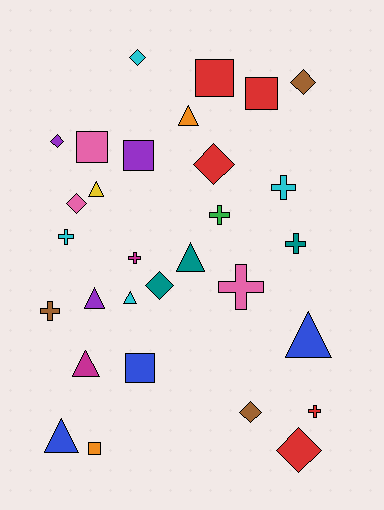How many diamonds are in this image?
There are 8 diamonds.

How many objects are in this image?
There are 30 objects.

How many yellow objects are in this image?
There is 1 yellow object.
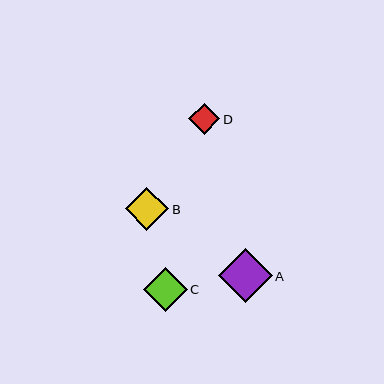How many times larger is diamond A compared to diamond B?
Diamond A is approximately 1.2 times the size of diamond B.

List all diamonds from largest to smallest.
From largest to smallest: A, C, B, D.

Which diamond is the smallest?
Diamond D is the smallest with a size of approximately 32 pixels.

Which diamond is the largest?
Diamond A is the largest with a size of approximately 54 pixels.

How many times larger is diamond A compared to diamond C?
Diamond A is approximately 1.2 times the size of diamond C.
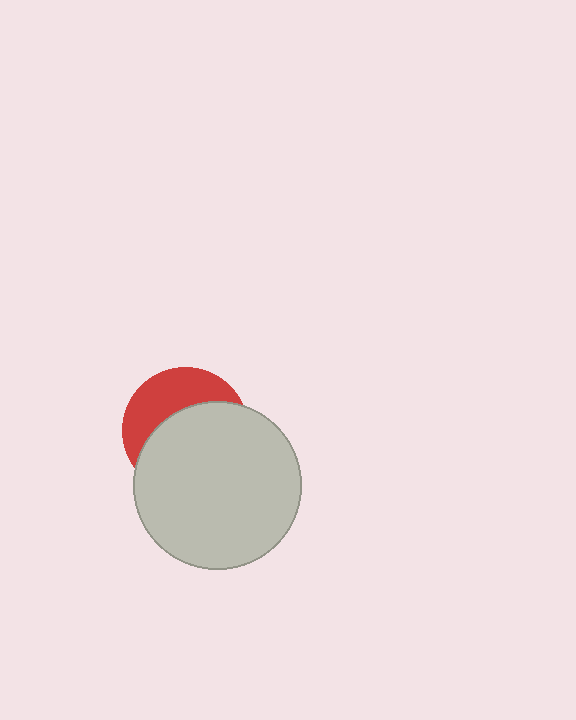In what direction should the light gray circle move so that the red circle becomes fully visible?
The light gray circle should move down. That is the shortest direction to clear the overlap and leave the red circle fully visible.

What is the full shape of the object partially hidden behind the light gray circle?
The partially hidden object is a red circle.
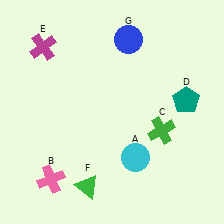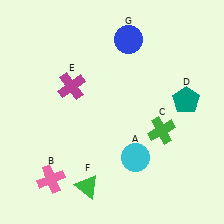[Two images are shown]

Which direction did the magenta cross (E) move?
The magenta cross (E) moved down and to the right.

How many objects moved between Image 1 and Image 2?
1 object moved between the two images.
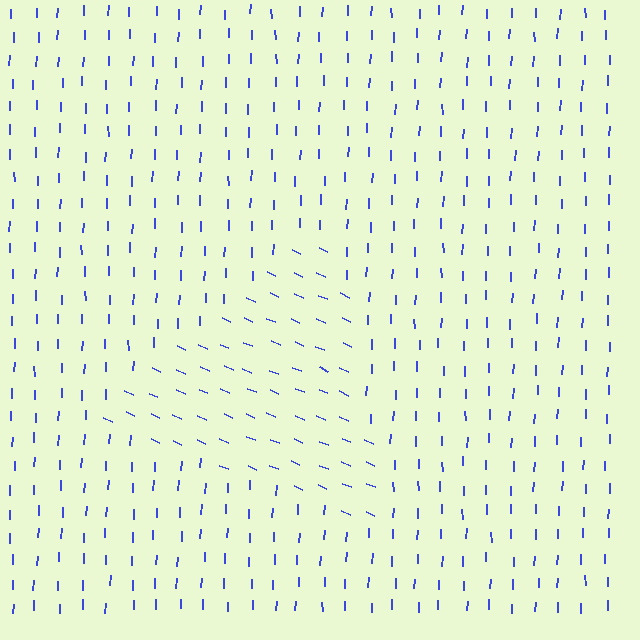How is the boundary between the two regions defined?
The boundary is defined purely by a change in line orientation (approximately 68 degrees difference). All lines are the same color and thickness.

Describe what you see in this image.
The image is filled with small blue line segments. A triangle region in the image has lines oriented differently from the surrounding lines, creating a visible texture boundary.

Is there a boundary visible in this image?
Yes, there is a texture boundary formed by a change in line orientation.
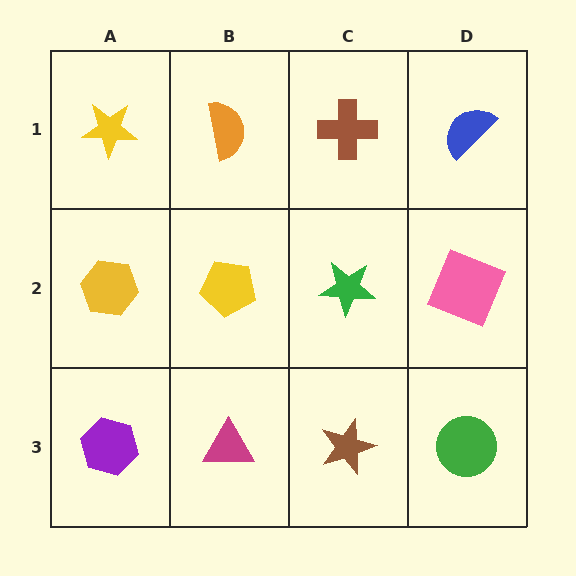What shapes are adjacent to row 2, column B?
An orange semicircle (row 1, column B), a magenta triangle (row 3, column B), a yellow hexagon (row 2, column A), a green star (row 2, column C).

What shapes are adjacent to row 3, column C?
A green star (row 2, column C), a magenta triangle (row 3, column B), a green circle (row 3, column D).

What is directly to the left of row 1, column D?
A brown cross.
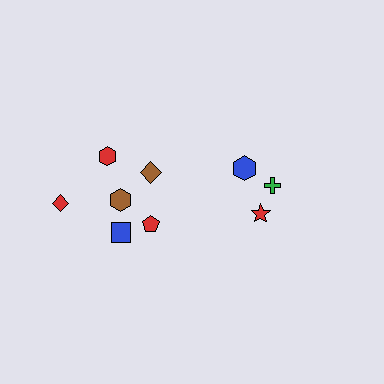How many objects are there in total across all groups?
There are 9 objects.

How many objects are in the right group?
There are 3 objects.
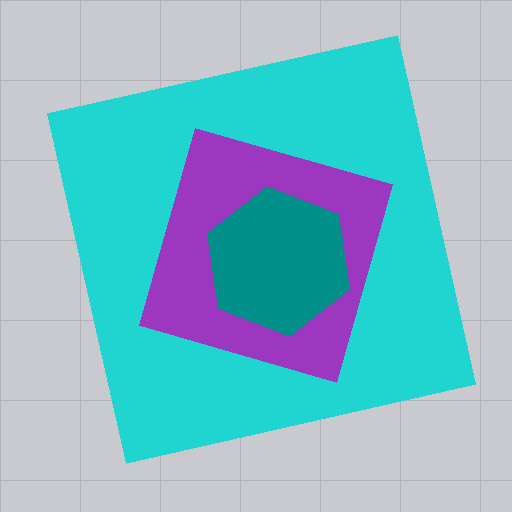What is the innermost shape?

Problem to work on =
Images in the records should not be copied. Repeat all the rest exactly.

Result =
How many diamonds are in this image?
There are 8 diamonds.

How many objects are in this image?
There are 30 objects.

How many yellow objects are in this image?
There is 1 yellow object.
How many times larger is diamond A compared to diamond B?
Diamond A is approximately 1.2 times the size of diamond B.

List all diamonds from largest to smallest.
From largest to smallest: A, C, B, D.

Which diamond is the smallest?
Diamond D is the smallest with a size of approximately 32 pixels.

Which diamond is the largest?
Diamond A is the largest with a size of approximately 54 pixels.

How many times larger is diamond A compared to diamond C?
Diamond A is approximately 1.2 times the size of diamond C.
In what direction should the light gray circle move so that the red circle becomes fully visible?
The light gray circle should move down. That is the shortest direction to clear the overlap and leave the red circle fully visible.

What is the full shape of the object partially hidden behind the light gray circle?
The partially hidden object is a red circle.
[Two images are shown]

Which direction did the magenta cross (E) move?
The magenta cross (E) moved down and to the right.

How many objects moved between Image 1 and Image 2?
1 object moved between the two images.
How is the boundary between the two regions defined?
The boundary is defined purely by a change in line orientation (approximately 68 degrees difference). All lines are the same color and thickness.

Describe what you see in this image.
The image is filled with small blue line segments. A triangle region in the image has lines oriented differently from the surrounding lines, creating a visible texture boundary.

Is there a boundary visible in this image?
Yes, there is a texture boundary formed by a change in line orientation.
What shapes are adjacent to row 2, column B?
An orange semicircle (row 1, column B), a magenta triangle (row 3, column B), a yellow hexagon (row 2, column A), a green star (row 2, column C).

What shapes are adjacent to row 3, column C?
A green star (row 2, column C), a magenta triangle (row 3, column B), a green circle (row 3, column D).

What is directly to the left of row 1, column D?
A brown cross.
How many objects are there in total across all groups?
There are 9 objects.

How many objects are in the right group?
There are 3 objects.
What is the innermost shape?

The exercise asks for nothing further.